§ Provided data
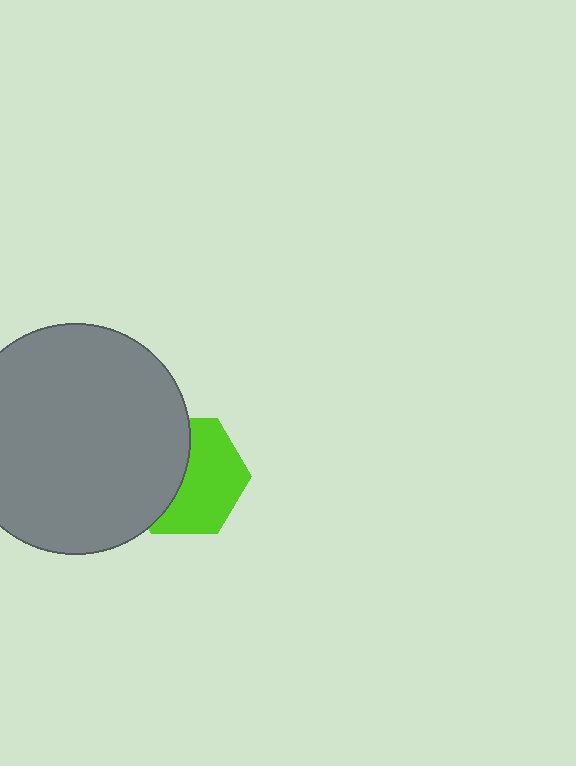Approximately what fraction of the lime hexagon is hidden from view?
Roughly 45% of the lime hexagon is hidden behind the gray circle.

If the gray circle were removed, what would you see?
You would see the complete lime hexagon.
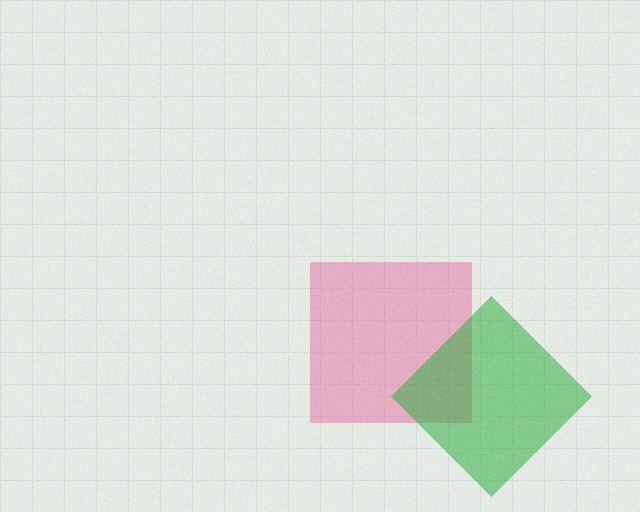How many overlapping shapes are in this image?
There are 2 overlapping shapes in the image.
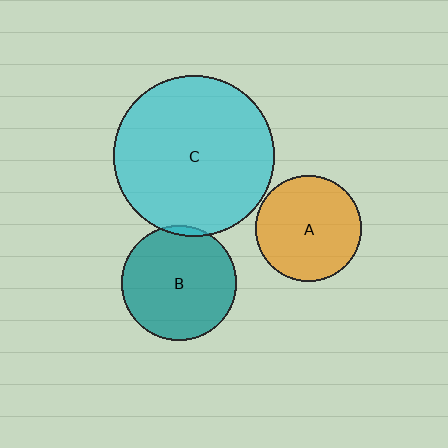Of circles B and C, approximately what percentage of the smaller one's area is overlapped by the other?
Approximately 5%.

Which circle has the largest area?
Circle C (cyan).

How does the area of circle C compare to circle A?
Approximately 2.3 times.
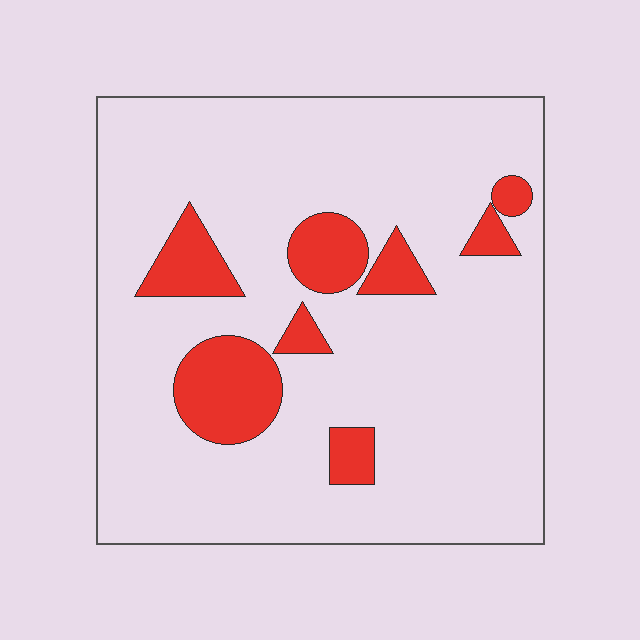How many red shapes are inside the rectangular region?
8.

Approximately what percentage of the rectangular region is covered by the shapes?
Approximately 15%.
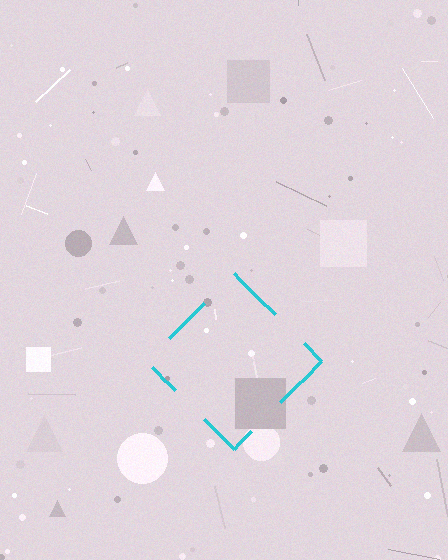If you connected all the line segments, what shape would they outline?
They would outline a diamond.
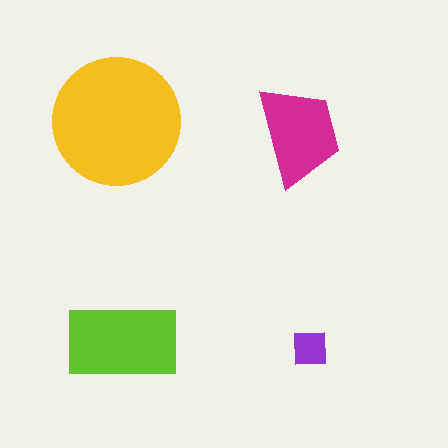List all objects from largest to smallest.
The yellow circle, the lime rectangle, the magenta trapezoid, the purple square.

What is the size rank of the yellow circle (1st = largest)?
1st.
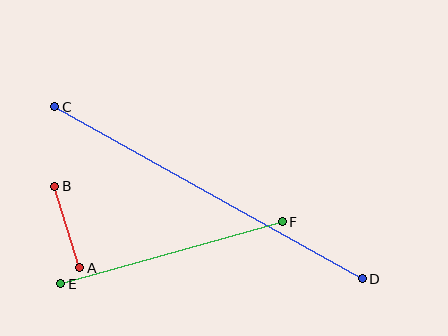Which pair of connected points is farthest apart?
Points C and D are farthest apart.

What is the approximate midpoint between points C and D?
The midpoint is at approximately (208, 193) pixels.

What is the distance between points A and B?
The distance is approximately 85 pixels.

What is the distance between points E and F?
The distance is approximately 230 pixels.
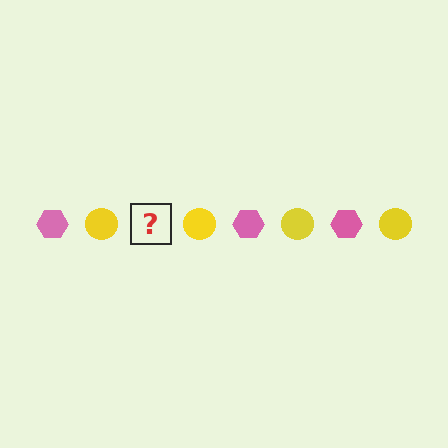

§ Task details
Look for the line that contains "If you connected", then please copy it and the rest of the lines through the end of the data, pictures excluded.

§ The solution
If you connected all the line segments, what shape would they outline?
They would outline a diamond.
List all objects from largest to smallest.
The yellow circle, the lime rectangle, the magenta trapezoid, the purple square.

What is the size rank of the yellow circle (1st = largest)?
1st.
Which pair of connected points is farthest apart?
Points C and D are farthest apart.

What is the approximate midpoint between points C and D?
The midpoint is at approximately (208, 193) pixels.

What is the distance between points A and B?
The distance is approximately 85 pixels.

What is the distance between points E and F?
The distance is approximately 230 pixels.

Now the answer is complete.